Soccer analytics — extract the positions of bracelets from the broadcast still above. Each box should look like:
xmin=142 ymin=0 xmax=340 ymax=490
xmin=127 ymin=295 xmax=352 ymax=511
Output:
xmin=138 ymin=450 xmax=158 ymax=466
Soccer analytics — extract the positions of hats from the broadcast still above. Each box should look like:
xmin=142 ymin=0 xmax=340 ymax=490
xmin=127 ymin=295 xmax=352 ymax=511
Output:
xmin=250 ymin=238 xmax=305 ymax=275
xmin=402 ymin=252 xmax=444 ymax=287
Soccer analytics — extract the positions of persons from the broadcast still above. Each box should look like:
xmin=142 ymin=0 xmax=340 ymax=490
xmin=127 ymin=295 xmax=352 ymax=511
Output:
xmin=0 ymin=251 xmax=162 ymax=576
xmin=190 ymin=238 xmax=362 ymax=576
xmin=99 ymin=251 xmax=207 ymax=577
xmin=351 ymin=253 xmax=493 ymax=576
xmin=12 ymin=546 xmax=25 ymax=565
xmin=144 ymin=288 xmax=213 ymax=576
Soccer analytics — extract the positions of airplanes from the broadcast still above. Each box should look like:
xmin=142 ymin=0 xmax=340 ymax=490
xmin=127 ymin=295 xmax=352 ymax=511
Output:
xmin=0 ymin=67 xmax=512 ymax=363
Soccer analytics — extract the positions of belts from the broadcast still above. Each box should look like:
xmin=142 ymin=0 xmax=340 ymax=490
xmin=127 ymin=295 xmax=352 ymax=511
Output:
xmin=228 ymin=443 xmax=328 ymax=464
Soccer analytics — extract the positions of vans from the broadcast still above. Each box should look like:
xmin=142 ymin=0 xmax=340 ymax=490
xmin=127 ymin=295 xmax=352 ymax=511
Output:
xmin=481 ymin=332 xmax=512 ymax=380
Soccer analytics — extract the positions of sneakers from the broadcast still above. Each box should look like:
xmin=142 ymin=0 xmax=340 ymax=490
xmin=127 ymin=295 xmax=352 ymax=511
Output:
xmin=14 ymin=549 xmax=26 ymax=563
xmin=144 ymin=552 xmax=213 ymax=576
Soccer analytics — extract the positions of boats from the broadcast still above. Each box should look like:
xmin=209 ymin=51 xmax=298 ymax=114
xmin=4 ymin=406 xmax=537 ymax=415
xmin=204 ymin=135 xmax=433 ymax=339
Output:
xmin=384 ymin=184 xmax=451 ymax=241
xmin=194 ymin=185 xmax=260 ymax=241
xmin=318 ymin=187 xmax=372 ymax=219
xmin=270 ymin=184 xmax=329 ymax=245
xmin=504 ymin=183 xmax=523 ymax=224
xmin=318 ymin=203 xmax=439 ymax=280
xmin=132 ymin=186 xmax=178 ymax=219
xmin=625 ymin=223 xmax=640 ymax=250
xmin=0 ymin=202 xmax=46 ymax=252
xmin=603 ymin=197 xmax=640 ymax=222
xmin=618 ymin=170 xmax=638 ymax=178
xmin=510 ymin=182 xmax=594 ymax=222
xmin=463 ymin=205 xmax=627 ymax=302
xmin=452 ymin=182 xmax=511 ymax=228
-------------------------
Copy the entries word for word, starting with the very first line and stopping after the line that contains "xmin=144 ymin=552 xmax=213 ymax=576", including that line.

Soccer analytics — extract the positions of bracelets from the broadcast still above. Each box should look like:
xmin=142 ymin=0 xmax=340 ymax=490
xmin=127 ymin=295 xmax=352 ymax=511
Output:
xmin=138 ymin=450 xmax=158 ymax=466
Soccer analytics — extract the positions of hats from the broadcast still above. Each box should look like:
xmin=142 ymin=0 xmax=340 ymax=490
xmin=127 ymin=295 xmax=352 ymax=511
Output:
xmin=250 ymin=238 xmax=305 ymax=275
xmin=402 ymin=252 xmax=444 ymax=287
Soccer analytics — extract the positions of persons from the broadcast still above. Each box should look like:
xmin=142 ymin=0 xmax=340 ymax=490
xmin=127 ymin=295 xmax=352 ymax=511
Output:
xmin=0 ymin=251 xmax=162 ymax=576
xmin=190 ymin=238 xmax=362 ymax=576
xmin=99 ymin=251 xmax=207 ymax=577
xmin=351 ymin=253 xmax=493 ymax=576
xmin=12 ymin=546 xmax=25 ymax=565
xmin=144 ymin=288 xmax=213 ymax=576
Soccer analytics — extract the positions of airplanes from the broadcast still above. Each box should look like:
xmin=142 ymin=0 xmax=340 ymax=490
xmin=127 ymin=295 xmax=352 ymax=511
Output:
xmin=0 ymin=67 xmax=512 ymax=363
Soccer analytics — extract the positions of belts from the broadcast still above. Each box should look like:
xmin=142 ymin=0 xmax=340 ymax=490
xmin=127 ymin=295 xmax=352 ymax=511
Output:
xmin=228 ymin=443 xmax=328 ymax=464
Soccer analytics — extract the positions of vans from the broadcast still above. Each box should look like:
xmin=142 ymin=0 xmax=340 ymax=490
xmin=127 ymin=295 xmax=352 ymax=511
Output:
xmin=481 ymin=332 xmax=512 ymax=380
Soccer analytics — extract the positions of sneakers from the broadcast still above. Each box should look like:
xmin=142 ymin=0 xmax=340 ymax=490
xmin=127 ymin=295 xmax=352 ymax=511
Output:
xmin=14 ymin=549 xmax=26 ymax=563
xmin=144 ymin=552 xmax=213 ymax=576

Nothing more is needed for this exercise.